> **What the task requires**
Retype the material below. Keep every word exactly as it is.

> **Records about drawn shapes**
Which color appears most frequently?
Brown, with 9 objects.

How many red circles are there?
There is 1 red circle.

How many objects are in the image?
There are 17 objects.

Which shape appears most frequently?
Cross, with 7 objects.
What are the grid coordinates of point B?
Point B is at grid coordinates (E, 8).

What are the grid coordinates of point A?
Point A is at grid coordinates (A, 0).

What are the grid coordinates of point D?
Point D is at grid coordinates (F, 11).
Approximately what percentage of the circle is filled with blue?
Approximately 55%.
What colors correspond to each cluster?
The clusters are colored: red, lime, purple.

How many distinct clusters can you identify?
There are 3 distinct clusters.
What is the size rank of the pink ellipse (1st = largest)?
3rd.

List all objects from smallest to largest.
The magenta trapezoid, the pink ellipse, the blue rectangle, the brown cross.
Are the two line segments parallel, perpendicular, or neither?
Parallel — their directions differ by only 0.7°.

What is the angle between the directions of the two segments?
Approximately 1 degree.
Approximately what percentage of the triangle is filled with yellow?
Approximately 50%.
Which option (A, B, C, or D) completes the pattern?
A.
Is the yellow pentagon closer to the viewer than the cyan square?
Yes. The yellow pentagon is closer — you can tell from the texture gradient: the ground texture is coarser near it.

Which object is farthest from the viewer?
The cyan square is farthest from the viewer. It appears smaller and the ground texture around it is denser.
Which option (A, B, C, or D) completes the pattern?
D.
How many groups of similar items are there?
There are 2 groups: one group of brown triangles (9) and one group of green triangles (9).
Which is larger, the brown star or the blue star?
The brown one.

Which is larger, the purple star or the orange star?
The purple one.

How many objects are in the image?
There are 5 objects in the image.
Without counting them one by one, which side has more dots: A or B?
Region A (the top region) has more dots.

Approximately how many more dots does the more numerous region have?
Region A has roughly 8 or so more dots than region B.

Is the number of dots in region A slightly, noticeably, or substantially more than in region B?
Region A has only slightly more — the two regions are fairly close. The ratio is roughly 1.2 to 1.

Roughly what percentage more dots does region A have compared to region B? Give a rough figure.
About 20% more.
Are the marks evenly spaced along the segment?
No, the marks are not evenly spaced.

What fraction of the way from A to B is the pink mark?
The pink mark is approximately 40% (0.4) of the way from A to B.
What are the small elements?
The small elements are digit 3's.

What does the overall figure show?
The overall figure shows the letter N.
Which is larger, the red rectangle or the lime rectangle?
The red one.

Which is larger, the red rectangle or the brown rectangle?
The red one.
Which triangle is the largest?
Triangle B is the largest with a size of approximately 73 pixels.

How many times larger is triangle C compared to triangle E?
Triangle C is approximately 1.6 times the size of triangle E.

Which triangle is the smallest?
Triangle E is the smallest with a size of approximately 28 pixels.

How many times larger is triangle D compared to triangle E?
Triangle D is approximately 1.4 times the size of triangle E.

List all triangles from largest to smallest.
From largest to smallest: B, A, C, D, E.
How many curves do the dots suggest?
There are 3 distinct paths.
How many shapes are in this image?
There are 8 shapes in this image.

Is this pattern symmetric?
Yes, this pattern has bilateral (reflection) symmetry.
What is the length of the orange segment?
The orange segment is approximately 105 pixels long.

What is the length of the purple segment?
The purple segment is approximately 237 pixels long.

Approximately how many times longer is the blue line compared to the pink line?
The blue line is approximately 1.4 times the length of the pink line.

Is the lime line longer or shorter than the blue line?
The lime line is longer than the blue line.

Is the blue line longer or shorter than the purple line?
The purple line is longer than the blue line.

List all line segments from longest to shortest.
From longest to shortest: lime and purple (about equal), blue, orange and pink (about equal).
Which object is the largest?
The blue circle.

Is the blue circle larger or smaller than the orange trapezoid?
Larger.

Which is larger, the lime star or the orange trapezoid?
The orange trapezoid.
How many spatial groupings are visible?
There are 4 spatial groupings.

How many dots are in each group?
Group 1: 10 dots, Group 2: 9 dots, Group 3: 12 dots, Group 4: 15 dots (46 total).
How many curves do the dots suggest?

> **Response**
Which color appears most frequently?
Brown, with 9 objects.

How many red circles are there?
There is 1 red circle.

How many objects are in the image?
There are 17 objects.

Which shape appears most frequently?
Cross, with 7 objects.
What are the grid coordinates of point B?
Point B is at grid coordinates (E, 8).

What are the grid coordinates of point A?
Point A is at grid coordinates (A, 0).

What are the grid coordinates of point D?
Point D is at grid coordinates (F, 11).
Approximately what percentage of the circle is filled with blue?
Approximately 55%.
What colors correspond to each cluster?
The clusters are colored: red, lime, purple.

How many distinct clusters can you identify?
There are 3 distinct clusters.
What is the size rank of the pink ellipse (1st = largest)?
3rd.

List all objects from smallest to largest.
The magenta trapezoid, the pink ellipse, the blue rectangle, the brown cross.
Are the two line segments parallel, perpendicular, or neither?
Parallel — their directions differ by only 0.7°.

What is the angle between the directions of the two segments?
Approximately 1 degree.
Approximately what percentage of the triangle is filled with yellow?
Approximately 50%.
Which option (A, B, C, or D) completes the pattern?
A.
Is the yellow pentagon closer to the viewer than the cyan square?
Yes. The yellow pentagon is closer — you can tell from the texture gradient: the ground texture is coarser near it.

Which object is farthest from the viewer?
The cyan square is farthest from the viewer. It appears smaller and the ground texture around it is denser.
Which option (A, B, C, or D) completes the pattern?
D.
How many groups of similar items are there?
There are 2 groups: one group of brown triangles (9) and one group of green triangles (9).
Which is larger, the brown star or the blue star?
The brown one.

Which is larger, the purple star or the orange star?
The purple one.

How many objects are in the image?
There are 5 objects in the image.
Without counting them one by one, which side has more dots: A or B?
Region A (the top region) has more dots.

Approximately how many more dots does the more numerous region have?
Region A has roughly 8 or so more dots than region B.

Is the number of dots in region A slightly, noticeably, or substantially more than in region B?
Region A has only slightly more — the two regions are fairly close. The ratio is roughly 1.2 to 1.

Roughly what percentage more dots does region A have compared to region B? Give a rough figure.
About 20% more.
Are the marks evenly spaced along the segment?
No, the marks are not evenly spaced.

What fraction of the way from A to B is the pink mark?
The pink mark is approximately 40% (0.4) of the way from A to B.
What are the small elements?
The small elements are digit 3's.

What does the overall figure show?
The overall figure shows the letter N.
Which is larger, the red rectangle or the lime rectangle?
The red one.

Which is larger, the red rectangle or the brown rectangle?
The red one.
Which triangle is the largest?
Triangle B is the largest with a size of approximately 73 pixels.

How many times larger is triangle C compared to triangle E?
Triangle C is approximately 1.6 times the size of triangle E.

Which triangle is the smallest?
Triangle E is the smallest with a size of approximately 28 pixels.

How many times larger is triangle D compared to triangle E?
Triangle D is approximately 1.4 times the size of triangle E.

List all triangles from largest to smallest.
From largest to smallest: B, A, C, D, E.
How many curves do the dots suggest?
There are 3 distinct paths.
How many shapes are in this image?
There are 8 shapes in this image.

Is this pattern symmetric?
Yes, this pattern has bilateral (reflection) symmetry.
What is the length of the orange segment?
The orange segment is approximately 105 pixels long.

What is the length of the purple segment?
The purple segment is approximately 237 pixels long.

Approximately how many times longer is the blue line compared to the pink line?
The blue line is approximately 1.4 times the length of the pink line.

Is the lime line longer or shorter than the blue line?
The lime line is longer than the blue line.

Is the blue line longer or shorter than the purple line?
The purple line is longer than the blue line.

List all line segments from longest to shortest.
From longest to shortest: lime and purple (about equal), blue, orange and pink (about equal).
Which object is the largest?
The blue circle.

Is the blue circle larger or smaller than the orange trapezoid?
Larger.

Which is larger, the lime star or the orange trapezoid?
The orange trapezoid.
How many spatial groupings are visible?
There are 4 spatial groupings.

How many dots are in each group?
Group 1: 10 dots, Group 2: 9 dots, Group 3: 12 dots, Group 4: 15 dots (46 total).
How many curves do the dots suggest?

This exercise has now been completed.